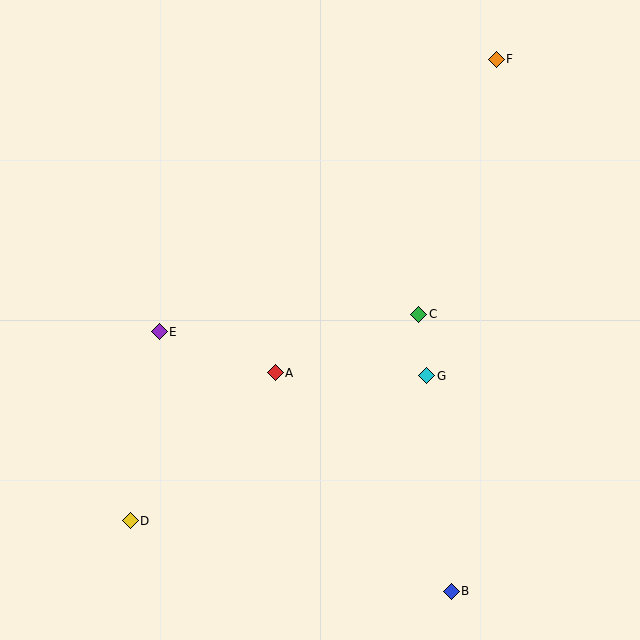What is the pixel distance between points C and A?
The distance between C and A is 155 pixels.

==

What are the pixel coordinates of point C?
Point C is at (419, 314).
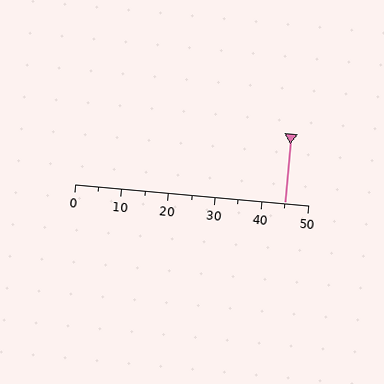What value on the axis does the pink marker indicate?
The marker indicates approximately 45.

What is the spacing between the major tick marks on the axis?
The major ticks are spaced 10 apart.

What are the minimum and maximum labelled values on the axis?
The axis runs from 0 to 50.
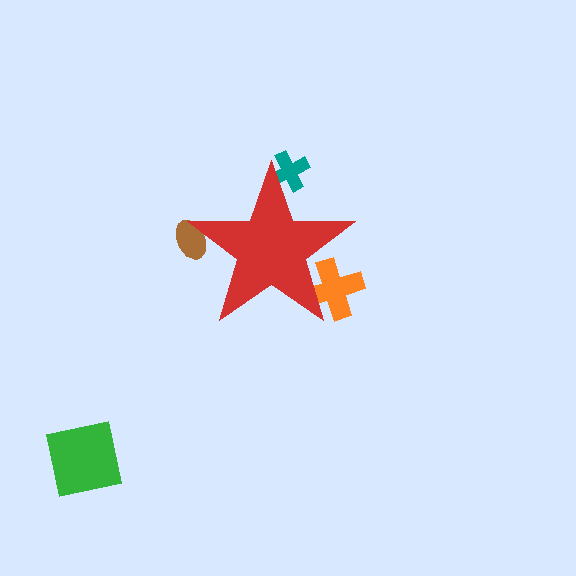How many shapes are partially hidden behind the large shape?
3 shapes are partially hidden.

--

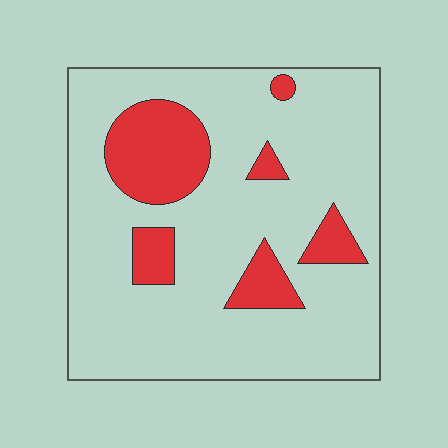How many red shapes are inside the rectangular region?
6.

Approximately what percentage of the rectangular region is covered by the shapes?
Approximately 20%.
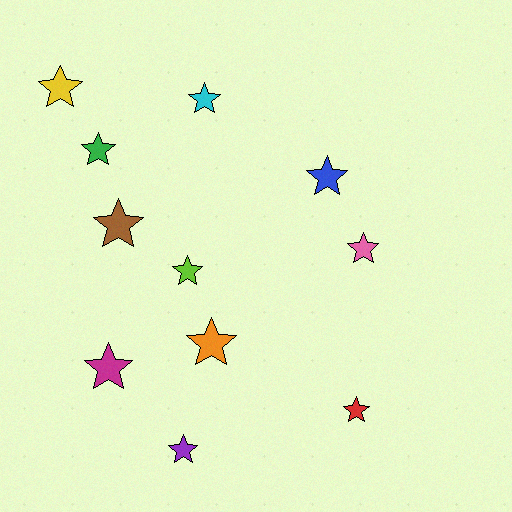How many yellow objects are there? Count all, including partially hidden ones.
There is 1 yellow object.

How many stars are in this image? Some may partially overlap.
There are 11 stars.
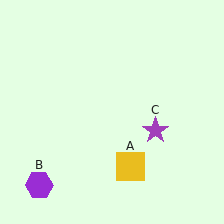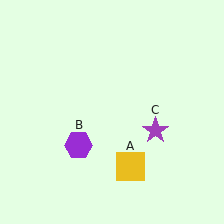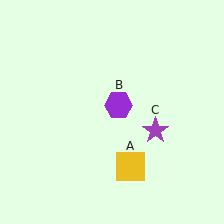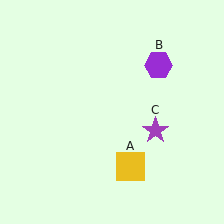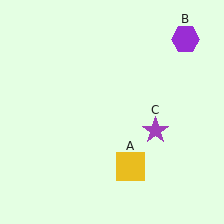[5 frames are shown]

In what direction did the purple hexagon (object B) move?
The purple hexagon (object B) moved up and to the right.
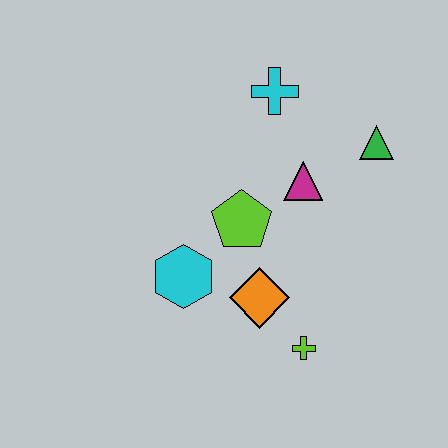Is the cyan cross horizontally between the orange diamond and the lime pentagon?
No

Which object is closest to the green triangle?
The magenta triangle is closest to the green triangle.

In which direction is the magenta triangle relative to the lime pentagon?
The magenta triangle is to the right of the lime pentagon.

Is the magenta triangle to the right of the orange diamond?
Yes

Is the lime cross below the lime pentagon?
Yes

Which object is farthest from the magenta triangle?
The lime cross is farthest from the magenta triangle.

| WHAT YOU NEED TO DO |
Leave the pictures out, and transcribe exactly the lines above starting at the one that contains "Approximately what percentage" and ending at the one that contains "[5 frames are shown]".

| TASK OUTPUT |
Approximately what percentage of the rectangular region is covered by the shapes?
Approximately 20%.
How many yellow objects are there? Count all, including partially hidden ones.
There is 1 yellow object.

How many stars are in this image? Some may partially overlap.
There are 11 stars.
[5 frames are shown]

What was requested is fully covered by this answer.